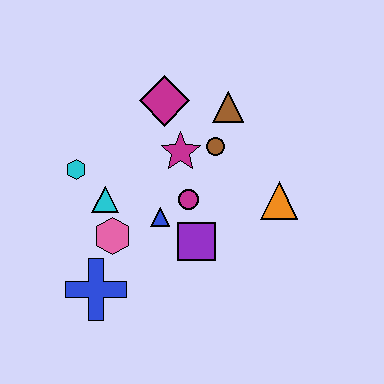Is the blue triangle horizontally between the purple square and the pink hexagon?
Yes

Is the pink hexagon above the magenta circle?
No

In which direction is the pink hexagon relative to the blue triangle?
The pink hexagon is to the left of the blue triangle.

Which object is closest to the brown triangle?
The brown circle is closest to the brown triangle.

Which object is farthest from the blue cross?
The brown triangle is farthest from the blue cross.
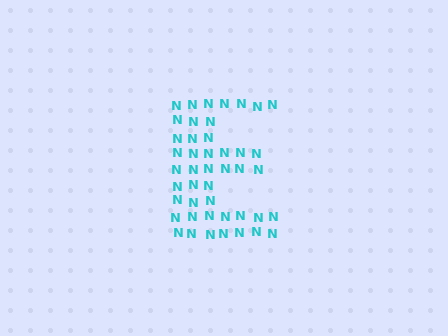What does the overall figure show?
The overall figure shows the letter E.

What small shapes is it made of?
It is made of small letter N's.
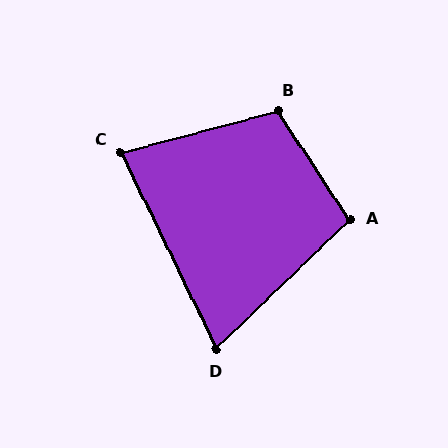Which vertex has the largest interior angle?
B, at approximately 108 degrees.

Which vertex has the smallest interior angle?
D, at approximately 72 degrees.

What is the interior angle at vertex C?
Approximately 79 degrees (acute).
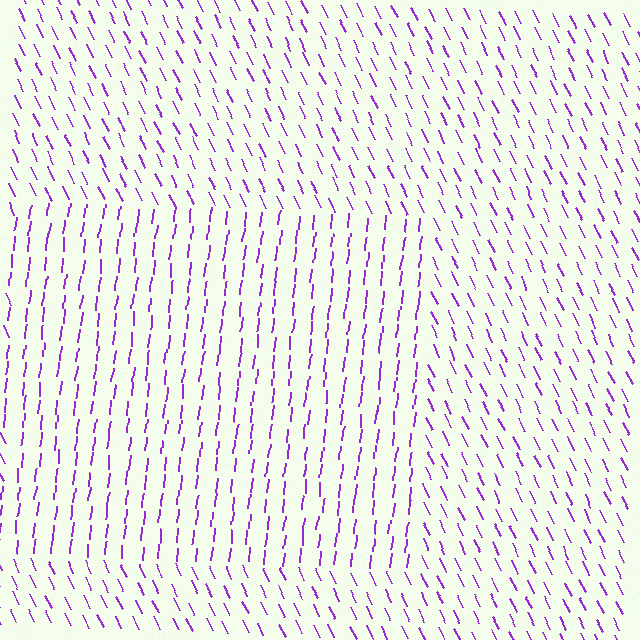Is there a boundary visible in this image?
Yes, there is a texture boundary formed by a change in line orientation.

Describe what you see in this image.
The image is filled with small purple line segments. A rectangle region in the image has lines oriented differently from the surrounding lines, creating a visible texture boundary.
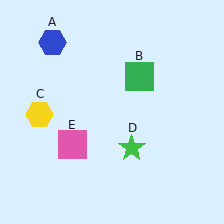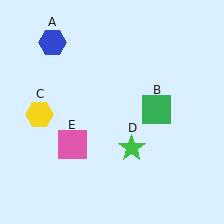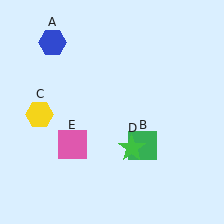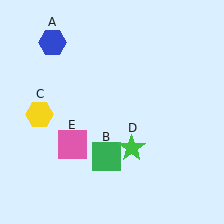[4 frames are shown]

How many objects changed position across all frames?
1 object changed position: green square (object B).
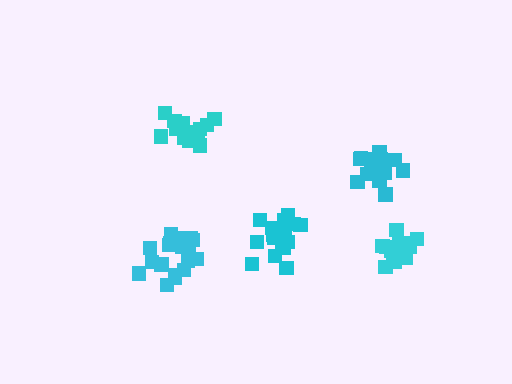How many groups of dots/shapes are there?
There are 5 groups.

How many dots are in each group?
Group 1: 15 dots, Group 2: 18 dots, Group 3: 15 dots, Group 4: 19 dots, Group 5: 18 dots (85 total).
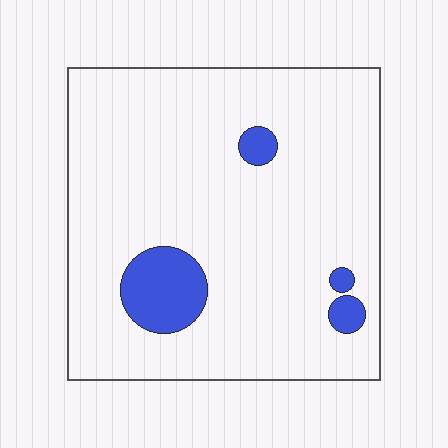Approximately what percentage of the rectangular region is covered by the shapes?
Approximately 10%.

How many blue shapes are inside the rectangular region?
4.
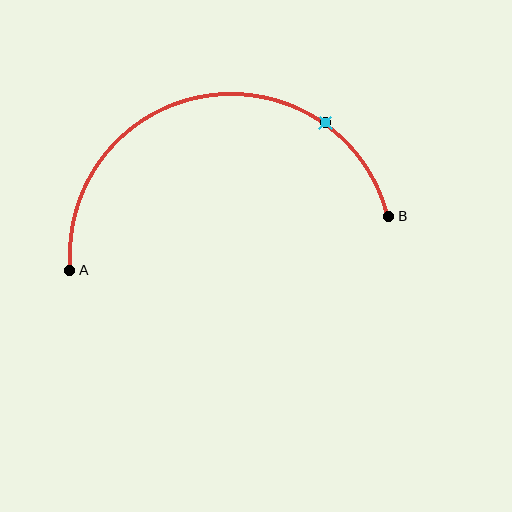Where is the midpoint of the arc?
The arc midpoint is the point on the curve farthest from the straight line joining A and B. It sits above that line.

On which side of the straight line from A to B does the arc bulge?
The arc bulges above the straight line connecting A and B.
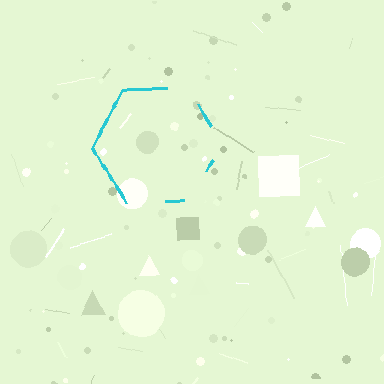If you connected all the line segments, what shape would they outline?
They would outline a hexagon.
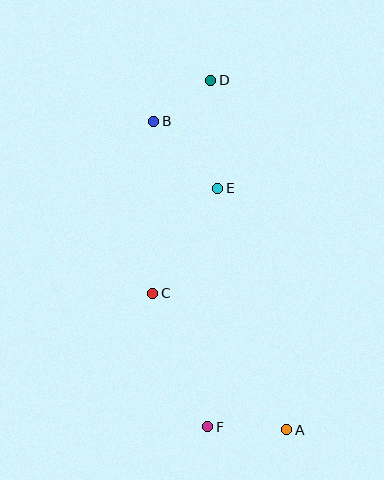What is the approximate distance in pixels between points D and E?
The distance between D and E is approximately 108 pixels.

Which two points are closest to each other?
Points B and D are closest to each other.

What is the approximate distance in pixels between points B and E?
The distance between B and E is approximately 93 pixels.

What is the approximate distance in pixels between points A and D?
The distance between A and D is approximately 358 pixels.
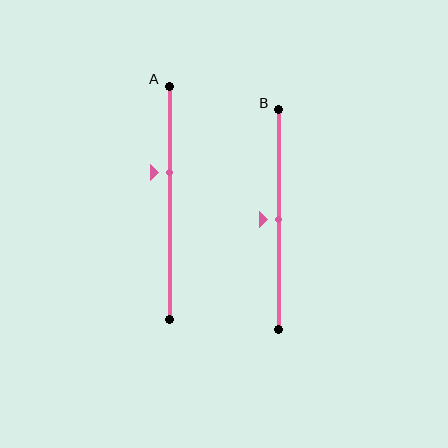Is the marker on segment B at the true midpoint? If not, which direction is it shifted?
Yes, the marker on segment B is at the true midpoint.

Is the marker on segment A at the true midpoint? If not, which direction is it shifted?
No, the marker on segment A is shifted upward by about 13% of the segment length.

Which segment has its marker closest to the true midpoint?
Segment B has its marker closest to the true midpoint.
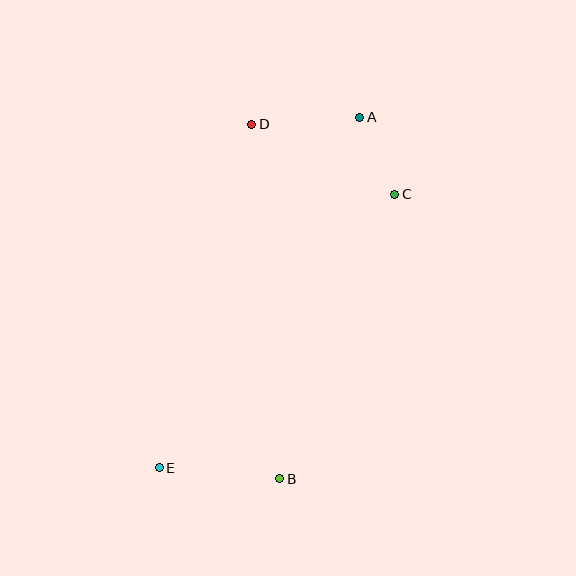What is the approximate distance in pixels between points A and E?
The distance between A and E is approximately 404 pixels.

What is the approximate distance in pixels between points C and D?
The distance between C and D is approximately 159 pixels.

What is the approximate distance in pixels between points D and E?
The distance between D and E is approximately 356 pixels.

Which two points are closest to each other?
Points A and C are closest to each other.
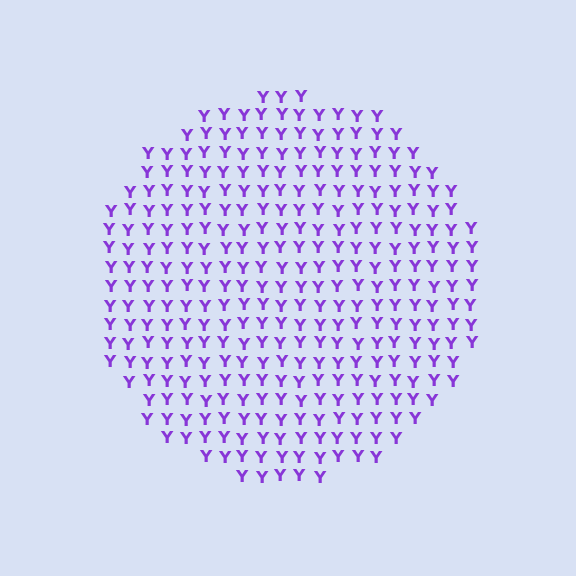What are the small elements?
The small elements are letter Y's.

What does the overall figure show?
The overall figure shows a circle.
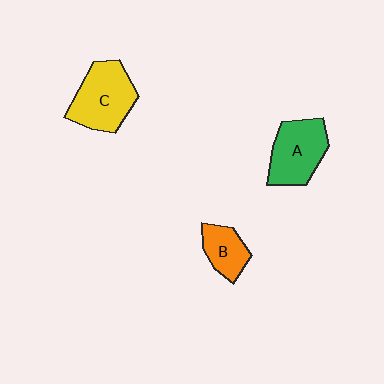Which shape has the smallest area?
Shape B (orange).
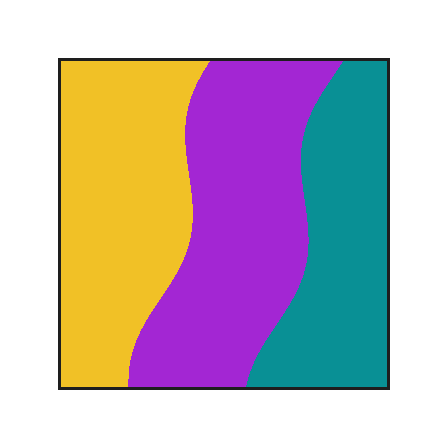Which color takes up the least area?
Teal, at roughly 30%.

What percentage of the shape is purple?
Purple takes up about three eighths (3/8) of the shape.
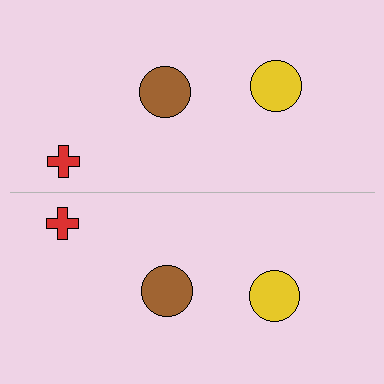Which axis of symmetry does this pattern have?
The pattern has a horizontal axis of symmetry running through the center of the image.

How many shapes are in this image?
There are 6 shapes in this image.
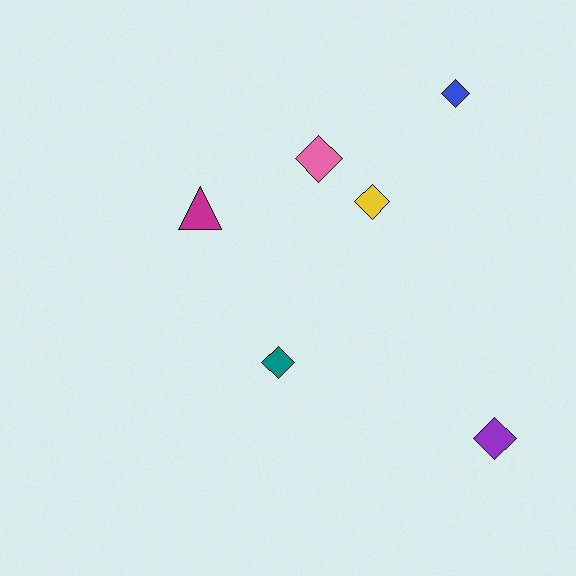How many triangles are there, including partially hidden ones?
There is 1 triangle.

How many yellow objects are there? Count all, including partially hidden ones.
There is 1 yellow object.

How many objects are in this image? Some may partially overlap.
There are 6 objects.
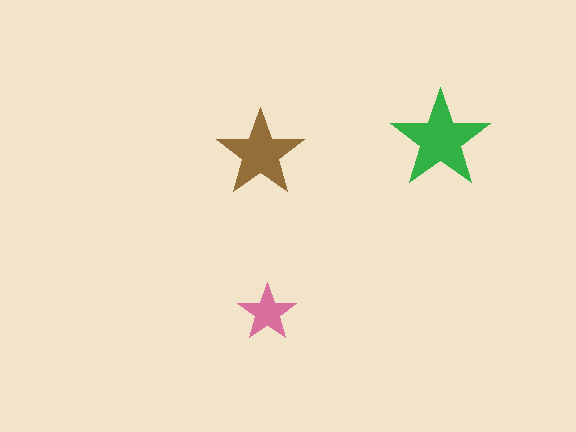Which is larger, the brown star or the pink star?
The brown one.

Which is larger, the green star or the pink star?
The green one.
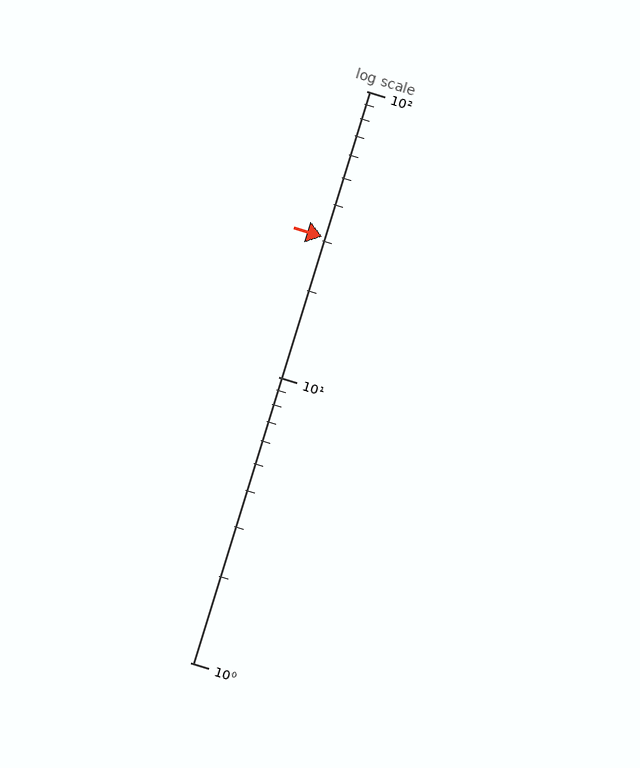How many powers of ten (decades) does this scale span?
The scale spans 2 decades, from 1 to 100.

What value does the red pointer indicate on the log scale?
The pointer indicates approximately 31.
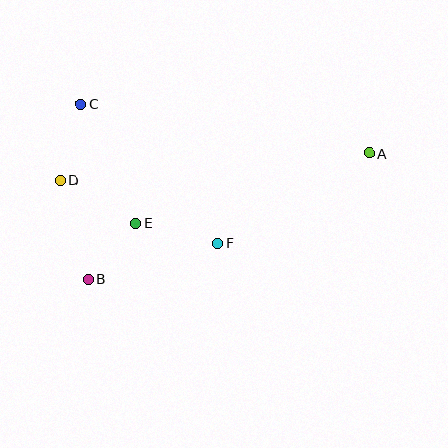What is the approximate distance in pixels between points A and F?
The distance between A and F is approximately 176 pixels.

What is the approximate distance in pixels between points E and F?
The distance between E and F is approximately 84 pixels.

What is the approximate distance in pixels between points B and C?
The distance between B and C is approximately 175 pixels.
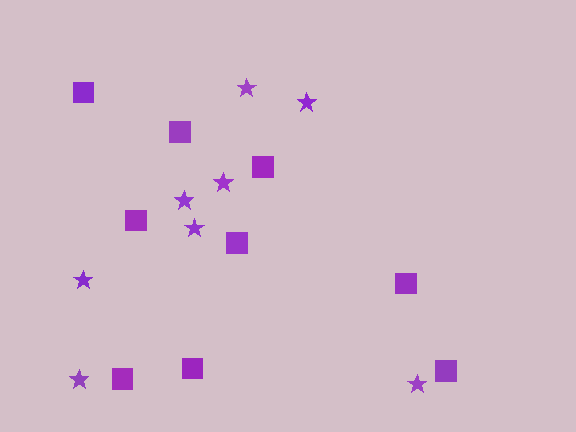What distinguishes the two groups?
There are 2 groups: one group of squares (9) and one group of stars (8).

▸ Stated goal
Leave out the pictures, and copy only the lines from the one holding "Which vertex has the smallest interior angle?" through the one holding "[4 frames are shown]", exactly as written.

▸ Output below
Which vertex has the smallest interior angle?
D, at approximately 72 degrees.

What is the interior angle at vertex C?
Approximately 79 degrees (acute).
Is there a boundary visible in this image?
Yes, there is a texture boundary formed by a change in line orientation.

Describe what you see in this image.
The image is filled with small purple line segments. A rectangle region in the image has lines oriented differently from the surrounding lines, creating a visible texture boundary.
[4 frames are shown]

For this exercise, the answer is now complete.